*Short exercise*.
Reproduce all of the data exactly.

*Data*.
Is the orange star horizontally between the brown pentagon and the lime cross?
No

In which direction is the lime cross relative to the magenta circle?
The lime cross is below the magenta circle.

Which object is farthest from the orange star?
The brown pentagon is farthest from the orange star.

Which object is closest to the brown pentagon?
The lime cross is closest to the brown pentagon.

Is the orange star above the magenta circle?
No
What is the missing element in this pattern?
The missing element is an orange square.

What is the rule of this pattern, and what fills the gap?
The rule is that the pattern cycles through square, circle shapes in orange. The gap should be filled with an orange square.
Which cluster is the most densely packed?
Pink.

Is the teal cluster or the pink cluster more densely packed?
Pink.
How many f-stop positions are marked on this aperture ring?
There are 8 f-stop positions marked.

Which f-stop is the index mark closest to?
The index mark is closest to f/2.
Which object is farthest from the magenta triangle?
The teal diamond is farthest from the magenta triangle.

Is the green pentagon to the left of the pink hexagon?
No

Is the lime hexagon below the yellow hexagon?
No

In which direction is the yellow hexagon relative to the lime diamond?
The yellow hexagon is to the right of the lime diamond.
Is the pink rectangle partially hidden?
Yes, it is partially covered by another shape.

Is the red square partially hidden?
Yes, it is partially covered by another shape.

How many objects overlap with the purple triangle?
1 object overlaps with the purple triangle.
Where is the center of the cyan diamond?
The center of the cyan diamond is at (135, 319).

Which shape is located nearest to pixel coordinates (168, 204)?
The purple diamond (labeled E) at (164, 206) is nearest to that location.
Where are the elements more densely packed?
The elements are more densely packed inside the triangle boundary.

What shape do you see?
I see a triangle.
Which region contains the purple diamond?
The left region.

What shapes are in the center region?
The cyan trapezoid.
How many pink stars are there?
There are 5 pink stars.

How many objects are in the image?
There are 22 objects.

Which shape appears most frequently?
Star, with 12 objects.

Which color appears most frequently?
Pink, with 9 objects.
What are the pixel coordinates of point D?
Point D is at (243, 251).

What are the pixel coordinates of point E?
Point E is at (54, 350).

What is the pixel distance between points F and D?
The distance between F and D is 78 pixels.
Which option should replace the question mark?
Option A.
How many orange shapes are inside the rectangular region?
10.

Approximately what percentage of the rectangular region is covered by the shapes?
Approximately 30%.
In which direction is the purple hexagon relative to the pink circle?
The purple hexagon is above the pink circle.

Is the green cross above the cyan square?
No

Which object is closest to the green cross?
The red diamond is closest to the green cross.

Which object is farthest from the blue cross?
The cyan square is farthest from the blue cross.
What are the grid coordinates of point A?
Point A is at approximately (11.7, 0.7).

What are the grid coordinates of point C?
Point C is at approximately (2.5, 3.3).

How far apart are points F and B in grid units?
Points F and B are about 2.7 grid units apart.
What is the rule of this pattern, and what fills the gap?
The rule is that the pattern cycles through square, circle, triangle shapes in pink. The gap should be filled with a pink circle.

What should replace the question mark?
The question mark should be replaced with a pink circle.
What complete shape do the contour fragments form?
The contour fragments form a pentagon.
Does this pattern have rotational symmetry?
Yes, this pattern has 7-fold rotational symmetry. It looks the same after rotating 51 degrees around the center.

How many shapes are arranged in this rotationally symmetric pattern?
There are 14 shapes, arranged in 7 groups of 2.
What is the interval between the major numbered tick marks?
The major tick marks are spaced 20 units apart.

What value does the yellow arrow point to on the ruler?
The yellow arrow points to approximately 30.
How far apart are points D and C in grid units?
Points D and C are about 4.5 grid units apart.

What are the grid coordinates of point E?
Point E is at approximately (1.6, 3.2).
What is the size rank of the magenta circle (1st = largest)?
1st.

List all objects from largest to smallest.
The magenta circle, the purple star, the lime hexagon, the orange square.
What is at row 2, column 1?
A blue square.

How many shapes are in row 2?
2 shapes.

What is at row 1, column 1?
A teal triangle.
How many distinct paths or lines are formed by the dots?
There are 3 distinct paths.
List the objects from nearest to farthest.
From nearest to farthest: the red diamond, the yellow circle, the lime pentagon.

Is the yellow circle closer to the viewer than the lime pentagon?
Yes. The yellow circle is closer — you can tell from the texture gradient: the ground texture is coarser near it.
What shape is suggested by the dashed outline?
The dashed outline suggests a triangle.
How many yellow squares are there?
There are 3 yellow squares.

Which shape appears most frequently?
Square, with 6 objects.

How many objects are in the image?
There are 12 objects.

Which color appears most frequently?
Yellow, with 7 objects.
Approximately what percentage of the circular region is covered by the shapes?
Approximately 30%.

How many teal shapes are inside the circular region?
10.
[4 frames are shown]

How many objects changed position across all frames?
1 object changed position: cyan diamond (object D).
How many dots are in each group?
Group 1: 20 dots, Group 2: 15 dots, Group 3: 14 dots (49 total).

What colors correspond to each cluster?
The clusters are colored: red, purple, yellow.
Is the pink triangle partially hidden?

*Expected answer*.
Is the orange star horizontally between the brown pentagon and the lime cross?
No

In which direction is the lime cross relative to the magenta circle?
The lime cross is below the magenta circle.

Which object is farthest from the orange star?
The brown pentagon is farthest from the orange star.

Which object is closest to the brown pentagon?
The lime cross is closest to the brown pentagon.

Is the orange star above the magenta circle?
No
What is the missing element in this pattern?
The missing element is an orange square.

What is the rule of this pattern, and what fills the gap?
The rule is that the pattern cycles through square, circle shapes in orange. The gap should be filled with an orange square.
Which cluster is the most densely packed?
Pink.

Is the teal cluster or the pink cluster more densely packed?
Pink.
How many f-stop positions are marked on this aperture ring?
There are 8 f-stop positions marked.

Which f-stop is the index mark closest to?
The index mark is closest to f/2.
Which object is farthest from the magenta triangle?
The teal diamond is farthest from the magenta triangle.

Is the green pentagon to the left of the pink hexagon?
No

Is the lime hexagon below the yellow hexagon?
No

In which direction is the yellow hexagon relative to the lime diamond?
The yellow hexagon is to the right of the lime diamond.
Is the pink rectangle partially hidden?
Yes, it is partially covered by another shape.

Is the red square partially hidden?
Yes, it is partially covered by another shape.

How many objects overlap with the purple triangle?
1 object overlaps with the purple triangle.
Where is the center of the cyan diamond?
The center of the cyan diamond is at (135, 319).

Which shape is located nearest to pixel coordinates (168, 204)?
The purple diamond (labeled E) at (164, 206) is nearest to that location.
Where are the elements more densely packed?
The elements are more densely packed inside the triangle boundary.

What shape do you see?
I see a triangle.
Which region contains the purple diamond?
The left region.

What shapes are in the center region?
The cyan trapezoid.
How many pink stars are there?
There are 5 pink stars.

How many objects are in the image?
There are 22 objects.

Which shape appears most frequently?
Star, with 12 objects.

Which color appears most frequently?
Pink, with 9 objects.
What are the pixel coordinates of point D?
Point D is at (243, 251).

What are the pixel coordinates of point E?
Point E is at (54, 350).

What is the pixel distance between points F and D?
The distance between F and D is 78 pixels.
Which option should replace the question mark?
Option A.
How many orange shapes are inside the rectangular region?
10.

Approximately what percentage of the rectangular region is covered by the shapes?
Approximately 30%.
In which direction is the purple hexagon relative to the pink circle?
The purple hexagon is above the pink circle.

Is the green cross above the cyan square?
No

Which object is closest to the green cross?
The red diamond is closest to the green cross.

Which object is farthest from the blue cross?
The cyan square is farthest from the blue cross.
What are the grid coordinates of point A?
Point A is at approximately (11.7, 0.7).

What are the grid coordinates of point C?
Point C is at approximately (2.5, 3.3).

How far apart are points F and B in grid units?
Points F and B are about 2.7 grid units apart.
What is the rule of this pattern, and what fills the gap?
The rule is that the pattern cycles through square, circle, triangle shapes in pink. The gap should be filled with a pink circle.

What should replace the question mark?
The question mark should be replaced with a pink circle.
What complete shape do the contour fragments form?
The contour fragments form a pentagon.
Does this pattern have rotational symmetry?
Yes, this pattern has 7-fold rotational symmetry. It looks the same after rotating 51 degrees around the center.

How many shapes are arranged in this rotationally symmetric pattern?
There are 14 shapes, arranged in 7 groups of 2.
What is the interval between the major numbered tick marks?
The major tick marks are spaced 20 units apart.

What value does the yellow arrow point to on the ruler?
The yellow arrow points to approximately 30.
How far apart are points D and C in grid units?
Points D and C are about 4.5 grid units apart.

What are the grid coordinates of point E?
Point E is at approximately (1.6, 3.2).
What is the size rank of the magenta circle (1st = largest)?
1st.

List all objects from largest to smallest.
The magenta circle, the purple star, the lime hexagon, the orange square.
What is at row 2, column 1?
A blue square.

How many shapes are in row 2?
2 shapes.

What is at row 1, column 1?
A teal triangle.
How many distinct paths or lines are formed by the dots?
There are 3 distinct paths.
List the objects from nearest to farthest.
From nearest to farthest: the red diamond, the yellow circle, the lime pentagon.

Is the yellow circle closer to the viewer than the lime pentagon?
Yes. The yellow circle is closer — you can tell from the texture gradient: the ground texture is coarser near it.
What shape is suggested by the dashed outline?
The dashed outline suggests a triangle.
How many yellow squares are there?
There are 3 yellow squares.

Which shape appears most frequently?
Square, with 6 objects.

How many objects are in the image?
There are 12 objects.

Which color appears most frequently?
Yellow, with 7 objects.
Approximately what percentage of the circular region is covered by the shapes?
Approximately 30%.

How many teal shapes are inside the circular region?
10.
[4 frames are shown]

How many objects changed position across all frames?
1 object changed position: cyan diamond (object D).
How many dots are in each group?
Group 1: 20 dots, Group 2: 15 dots, Group 3: 14 dots (49 total).

What colors correspond to each cluster?
The clusters are colored: red, purple, yellow.
Is the pink triangle partially hidden?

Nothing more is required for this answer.